Items →
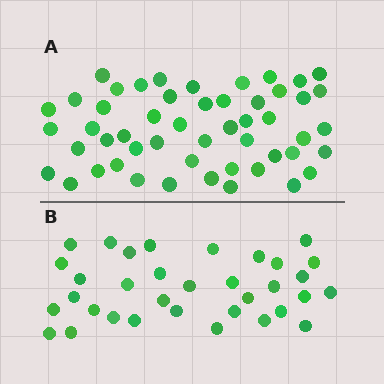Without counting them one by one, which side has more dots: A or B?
Region A (the top region) has more dots.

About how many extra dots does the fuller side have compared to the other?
Region A has approximately 15 more dots than region B.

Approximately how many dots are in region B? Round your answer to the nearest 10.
About 30 dots. (The exact count is 34, which rounds to 30.)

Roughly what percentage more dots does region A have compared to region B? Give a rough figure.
About 50% more.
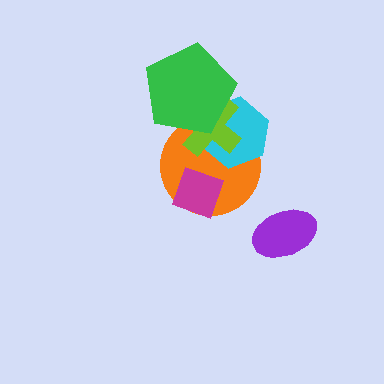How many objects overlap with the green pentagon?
3 objects overlap with the green pentagon.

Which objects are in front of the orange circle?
4 objects cover part of the orange circle: the magenta diamond, the cyan hexagon, the lime cross and the green pentagon.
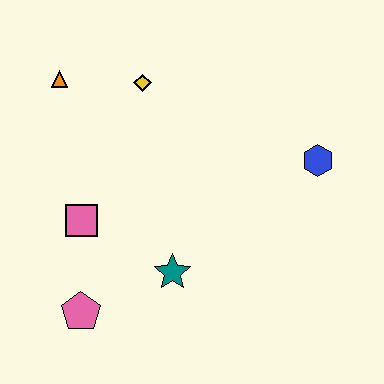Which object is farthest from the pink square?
The blue hexagon is farthest from the pink square.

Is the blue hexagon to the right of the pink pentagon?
Yes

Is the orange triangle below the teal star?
No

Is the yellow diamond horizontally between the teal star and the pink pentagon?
Yes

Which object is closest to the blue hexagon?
The teal star is closest to the blue hexagon.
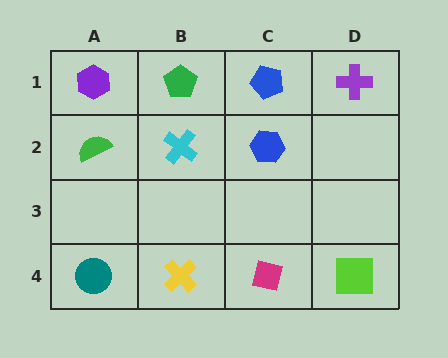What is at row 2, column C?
A blue hexagon.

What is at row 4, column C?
A magenta square.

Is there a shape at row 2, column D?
No, that cell is empty.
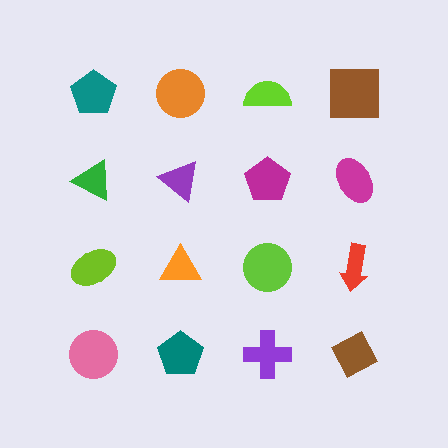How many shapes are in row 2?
4 shapes.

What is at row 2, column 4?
A magenta ellipse.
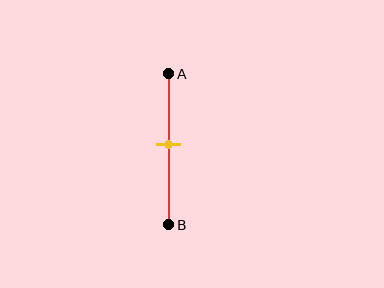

Problem to work on → Ignore the images and quote every line of the listing exactly.

Solution →
Without counting them one by one, which side has more dots: A or B?
Region A (the top region) has more dots.

About how many extra dots does the fuller side have compared to the other?
Region A has approximately 15 more dots than region B.

Approximately how many dots are in region B? Round your answer to the nearest 10.
About 30 dots. (The exact count is 34, which rounds to 30.)

Roughly what percentage more dots does region A have compared to region B? Give a rough figure.
About 50% more.
How many objects overlap with the green pentagon?
3 objects overlap with the green pentagon.

Which objects are in front of the orange circle?
4 objects cover part of the orange circle: the magenta diamond, the cyan hexagon, the lime cross and the green pentagon.
Which object is farthest from the pink square?
The blue hexagon is farthest from the pink square.

Is the blue hexagon to the right of the pink pentagon?
Yes

Is the orange triangle below the teal star?
No

Is the yellow diamond horizontally between the teal star and the pink pentagon?
Yes

Which object is closest to the blue hexagon?
The teal star is closest to the blue hexagon.
What is at row 2, column C?
A blue hexagon.

What is at row 4, column C?
A magenta square.

Is there a shape at row 2, column D?
No, that cell is empty.
How many shapes are in row 2?
4 shapes.

What is at row 2, column 4?
A magenta ellipse.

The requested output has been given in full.